Geometric perception data
start

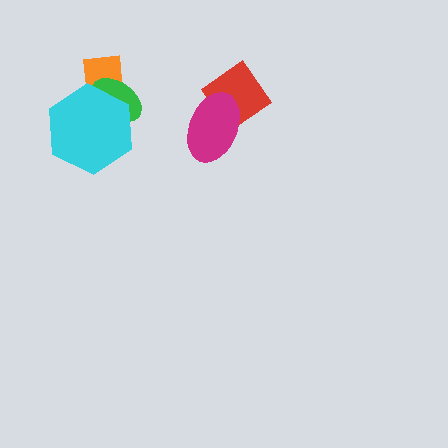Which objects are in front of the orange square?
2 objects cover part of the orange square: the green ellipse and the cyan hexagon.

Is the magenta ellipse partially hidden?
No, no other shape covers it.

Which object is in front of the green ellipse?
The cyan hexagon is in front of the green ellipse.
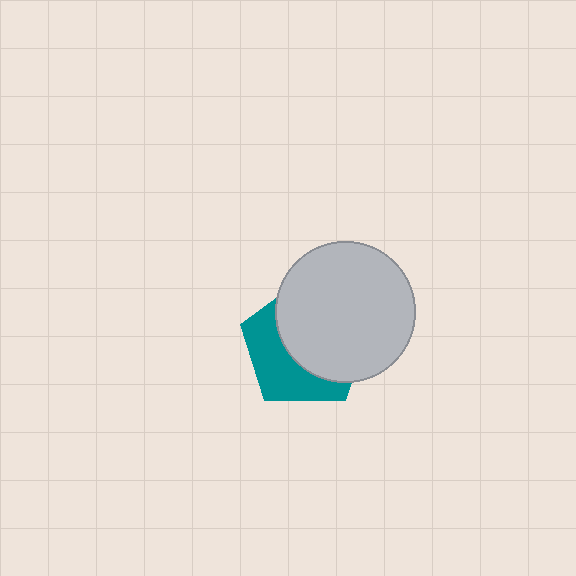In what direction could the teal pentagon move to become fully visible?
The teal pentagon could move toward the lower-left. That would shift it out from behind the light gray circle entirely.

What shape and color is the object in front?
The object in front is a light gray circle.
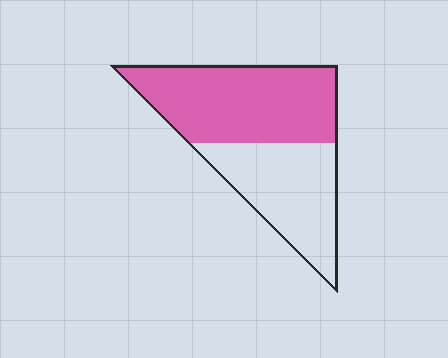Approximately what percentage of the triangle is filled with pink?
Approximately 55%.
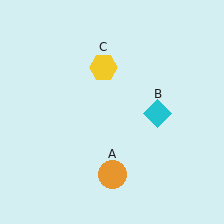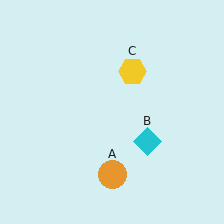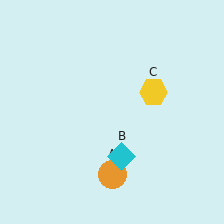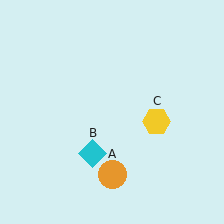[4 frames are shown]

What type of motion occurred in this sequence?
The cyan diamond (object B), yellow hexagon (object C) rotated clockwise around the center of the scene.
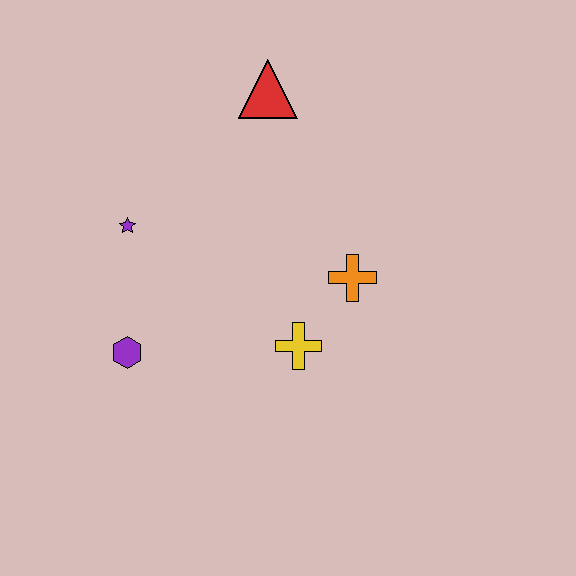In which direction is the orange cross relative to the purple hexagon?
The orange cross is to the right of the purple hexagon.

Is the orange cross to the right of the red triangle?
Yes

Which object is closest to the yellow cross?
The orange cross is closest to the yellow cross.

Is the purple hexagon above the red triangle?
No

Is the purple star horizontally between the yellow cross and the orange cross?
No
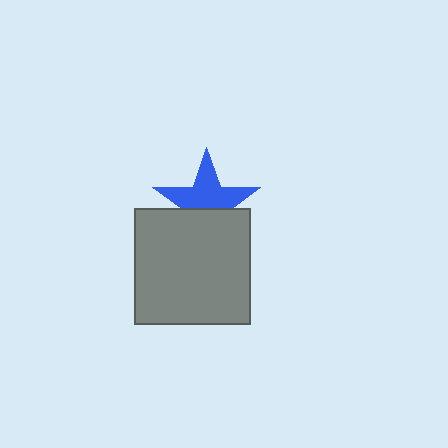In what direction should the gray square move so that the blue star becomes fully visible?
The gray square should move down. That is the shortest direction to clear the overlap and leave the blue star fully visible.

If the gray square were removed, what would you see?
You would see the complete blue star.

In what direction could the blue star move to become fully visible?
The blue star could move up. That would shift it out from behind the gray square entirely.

end

Job
Write out the whole listing again, exactly, with no pictures.

Written response
Which objects are in front of the orange square?
2 objects cover part of the orange square: the green ellipse and the cyan hexagon.

Is the magenta ellipse partially hidden?
No, no other shape covers it.

Which object is in front of the green ellipse?
The cyan hexagon is in front of the green ellipse.
In what direction could the teal pentagon move to become fully visible?
The teal pentagon could move toward the lower-left. That would shift it out from behind the light gray circle entirely.

What shape and color is the object in front?
The object in front is a light gray circle.
Approximately what percentage of the triangle is filled with pink?
Approximately 55%.
[4 frames are shown]

What type of motion occurred in this sequence?
The cyan diamond (object B), yellow hexagon (object C) rotated clockwise around the center of the scene.
In which direction is the orange cross relative to the purple hexagon?
The orange cross is to the right of the purple hexagon.

Is the orange cross to the right of the red triangle?
Yes

Which object is closest to the yellow cross?
The orange cross is closest to the yellow cross.

Is the purple hexagon above the red triangle?
No

Is the purple star horizontally between the yellow cross and the orange cross?
No
In what direction should the gray square move so that the blue star becomes fully visible?
The gray square should move down. That is the shortest direction to clear the overlap and leave the blue star fully visible.

If the gray square were removed, what would you see?
You would see the complete blue star.

In what direction could the blue star move to become fully visible?
The blue star could move up. That would shift it out from behind the gray square entirely.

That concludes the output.